Source records
+ + + + + + +

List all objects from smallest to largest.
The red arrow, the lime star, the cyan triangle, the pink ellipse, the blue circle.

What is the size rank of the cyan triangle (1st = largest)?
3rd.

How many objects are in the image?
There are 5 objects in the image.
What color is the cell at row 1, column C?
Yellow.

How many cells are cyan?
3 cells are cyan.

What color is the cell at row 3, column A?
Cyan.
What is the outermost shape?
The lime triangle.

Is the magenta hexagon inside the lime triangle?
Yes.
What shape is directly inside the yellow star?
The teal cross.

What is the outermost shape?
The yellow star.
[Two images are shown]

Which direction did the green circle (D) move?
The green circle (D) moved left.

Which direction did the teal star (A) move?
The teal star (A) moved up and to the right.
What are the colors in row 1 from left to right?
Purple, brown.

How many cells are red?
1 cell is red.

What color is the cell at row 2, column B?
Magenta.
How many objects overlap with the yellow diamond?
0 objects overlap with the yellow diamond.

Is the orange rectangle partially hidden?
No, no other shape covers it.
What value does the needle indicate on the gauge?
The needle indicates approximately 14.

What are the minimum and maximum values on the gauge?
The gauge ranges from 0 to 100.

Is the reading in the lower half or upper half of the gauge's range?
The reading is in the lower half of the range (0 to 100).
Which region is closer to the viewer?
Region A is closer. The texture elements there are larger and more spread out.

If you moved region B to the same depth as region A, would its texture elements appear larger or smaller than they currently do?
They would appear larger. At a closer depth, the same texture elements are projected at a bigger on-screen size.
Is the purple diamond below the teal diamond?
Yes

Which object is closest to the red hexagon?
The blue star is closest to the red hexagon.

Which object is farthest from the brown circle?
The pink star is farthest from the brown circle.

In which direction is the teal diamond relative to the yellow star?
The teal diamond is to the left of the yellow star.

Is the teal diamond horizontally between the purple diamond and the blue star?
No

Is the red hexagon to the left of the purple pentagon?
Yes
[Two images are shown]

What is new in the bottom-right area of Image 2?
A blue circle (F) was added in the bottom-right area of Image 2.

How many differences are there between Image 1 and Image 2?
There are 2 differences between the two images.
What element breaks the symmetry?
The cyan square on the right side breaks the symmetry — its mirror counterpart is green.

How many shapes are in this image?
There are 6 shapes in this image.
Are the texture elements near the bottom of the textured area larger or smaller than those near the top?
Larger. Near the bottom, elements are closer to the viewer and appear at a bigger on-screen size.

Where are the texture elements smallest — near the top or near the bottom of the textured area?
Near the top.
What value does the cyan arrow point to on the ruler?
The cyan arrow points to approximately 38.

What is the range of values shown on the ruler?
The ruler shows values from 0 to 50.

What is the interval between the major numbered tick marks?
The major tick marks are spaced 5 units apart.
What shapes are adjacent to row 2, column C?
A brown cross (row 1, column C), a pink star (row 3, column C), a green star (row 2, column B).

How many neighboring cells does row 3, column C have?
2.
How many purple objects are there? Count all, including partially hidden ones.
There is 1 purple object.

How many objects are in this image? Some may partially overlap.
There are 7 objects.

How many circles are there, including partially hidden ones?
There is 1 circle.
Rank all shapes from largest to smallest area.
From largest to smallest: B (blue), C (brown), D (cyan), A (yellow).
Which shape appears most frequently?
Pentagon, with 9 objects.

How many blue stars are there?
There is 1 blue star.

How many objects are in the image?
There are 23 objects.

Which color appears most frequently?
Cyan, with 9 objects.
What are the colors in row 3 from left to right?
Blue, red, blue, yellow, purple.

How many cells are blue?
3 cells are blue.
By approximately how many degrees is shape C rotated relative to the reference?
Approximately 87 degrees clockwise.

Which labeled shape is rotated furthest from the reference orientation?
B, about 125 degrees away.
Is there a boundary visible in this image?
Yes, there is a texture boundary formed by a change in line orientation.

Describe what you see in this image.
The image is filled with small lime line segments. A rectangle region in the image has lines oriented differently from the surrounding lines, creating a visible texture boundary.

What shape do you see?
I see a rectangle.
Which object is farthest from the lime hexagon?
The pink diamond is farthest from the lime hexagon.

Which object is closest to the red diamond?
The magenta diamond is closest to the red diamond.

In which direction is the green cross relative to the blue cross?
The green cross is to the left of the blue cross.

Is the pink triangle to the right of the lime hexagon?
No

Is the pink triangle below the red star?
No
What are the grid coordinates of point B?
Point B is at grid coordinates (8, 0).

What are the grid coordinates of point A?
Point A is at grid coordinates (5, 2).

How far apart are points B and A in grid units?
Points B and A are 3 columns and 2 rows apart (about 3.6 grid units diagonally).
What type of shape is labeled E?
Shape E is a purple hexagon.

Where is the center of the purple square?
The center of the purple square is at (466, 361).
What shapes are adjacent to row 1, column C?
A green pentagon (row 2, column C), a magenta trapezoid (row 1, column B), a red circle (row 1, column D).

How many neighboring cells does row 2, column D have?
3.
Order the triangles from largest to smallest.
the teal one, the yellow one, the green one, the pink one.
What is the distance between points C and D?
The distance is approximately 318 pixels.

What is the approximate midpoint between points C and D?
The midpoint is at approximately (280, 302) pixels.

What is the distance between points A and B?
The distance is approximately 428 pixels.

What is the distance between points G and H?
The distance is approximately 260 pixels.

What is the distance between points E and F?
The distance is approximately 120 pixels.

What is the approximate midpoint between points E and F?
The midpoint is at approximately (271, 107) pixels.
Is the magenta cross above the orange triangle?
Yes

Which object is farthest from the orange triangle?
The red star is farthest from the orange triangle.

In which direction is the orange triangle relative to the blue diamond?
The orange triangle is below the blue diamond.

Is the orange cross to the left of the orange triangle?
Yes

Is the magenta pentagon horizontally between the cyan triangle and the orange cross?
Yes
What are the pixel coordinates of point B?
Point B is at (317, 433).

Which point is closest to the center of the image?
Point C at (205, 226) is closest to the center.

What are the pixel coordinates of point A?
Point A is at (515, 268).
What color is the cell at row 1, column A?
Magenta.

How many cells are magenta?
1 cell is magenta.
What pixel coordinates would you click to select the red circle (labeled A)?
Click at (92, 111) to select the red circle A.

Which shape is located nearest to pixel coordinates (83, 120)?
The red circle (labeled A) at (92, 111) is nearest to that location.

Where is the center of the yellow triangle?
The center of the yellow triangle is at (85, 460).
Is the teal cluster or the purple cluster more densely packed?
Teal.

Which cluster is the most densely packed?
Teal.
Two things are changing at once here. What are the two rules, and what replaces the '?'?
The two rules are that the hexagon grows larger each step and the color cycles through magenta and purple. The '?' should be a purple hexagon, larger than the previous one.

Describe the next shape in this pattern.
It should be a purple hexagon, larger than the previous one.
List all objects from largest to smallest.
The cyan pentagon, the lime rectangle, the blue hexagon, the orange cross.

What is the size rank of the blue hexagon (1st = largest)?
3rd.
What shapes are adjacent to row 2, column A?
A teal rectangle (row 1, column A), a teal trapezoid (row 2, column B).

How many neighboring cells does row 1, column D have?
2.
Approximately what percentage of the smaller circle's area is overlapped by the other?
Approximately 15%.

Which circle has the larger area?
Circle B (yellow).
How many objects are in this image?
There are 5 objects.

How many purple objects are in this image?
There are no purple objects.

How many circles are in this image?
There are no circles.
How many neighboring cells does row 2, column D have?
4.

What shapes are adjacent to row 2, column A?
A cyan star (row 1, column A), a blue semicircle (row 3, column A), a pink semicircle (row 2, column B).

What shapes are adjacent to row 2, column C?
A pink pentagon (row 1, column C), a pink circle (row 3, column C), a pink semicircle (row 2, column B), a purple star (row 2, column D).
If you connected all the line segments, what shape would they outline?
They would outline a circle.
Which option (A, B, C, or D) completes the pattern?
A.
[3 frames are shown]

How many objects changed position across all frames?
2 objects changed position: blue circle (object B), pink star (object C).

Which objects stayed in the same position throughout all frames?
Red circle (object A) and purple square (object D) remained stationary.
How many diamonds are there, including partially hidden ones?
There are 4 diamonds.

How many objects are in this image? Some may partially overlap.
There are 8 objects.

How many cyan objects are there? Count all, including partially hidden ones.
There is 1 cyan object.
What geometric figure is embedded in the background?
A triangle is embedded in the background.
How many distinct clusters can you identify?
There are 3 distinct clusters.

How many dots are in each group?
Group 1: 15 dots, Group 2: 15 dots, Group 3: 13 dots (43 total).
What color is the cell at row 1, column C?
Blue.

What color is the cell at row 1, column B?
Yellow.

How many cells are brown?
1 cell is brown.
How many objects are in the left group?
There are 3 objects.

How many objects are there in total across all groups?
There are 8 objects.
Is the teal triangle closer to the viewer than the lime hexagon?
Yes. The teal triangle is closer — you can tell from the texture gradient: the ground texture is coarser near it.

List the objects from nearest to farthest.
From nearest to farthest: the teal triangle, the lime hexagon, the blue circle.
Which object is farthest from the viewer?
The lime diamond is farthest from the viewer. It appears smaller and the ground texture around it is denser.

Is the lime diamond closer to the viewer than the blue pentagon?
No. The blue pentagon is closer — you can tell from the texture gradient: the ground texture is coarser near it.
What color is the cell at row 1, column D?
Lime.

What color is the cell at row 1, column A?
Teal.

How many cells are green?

+ + + + + + +

◆ TASK DESCRIPTION ◆
Your answer should consist only of the lines from the one with "Is the teal triangle" through the end of the data above, reproduced exactly.

◆ EXERCISE OUTPUT ◆
Is the teal triangle closer to the viewer than the lime hexagon?
Yes. The teal triangle is closer — you can tell from the texture gradient: the ground texture is coarser near it.

List the objects from nearest to farthest.
From nearest to farthest: the teal triangle, the lime hexagon, the blue circle.
Which object is farthest from the viewer?
The lime diamond is farthest from the viewer. It appears smaller and the ground texture around it is denser.

Is the lime diamond closer to the viewer than the blue pentagon?
No. The blue pentagon is closer — you can tell from the texture gradient: the ground texture is coarser near it.
What color is the cell at row 1, column D?
Lime.

What color is the cell at row 1, column A?
Teal.

How many cells are green?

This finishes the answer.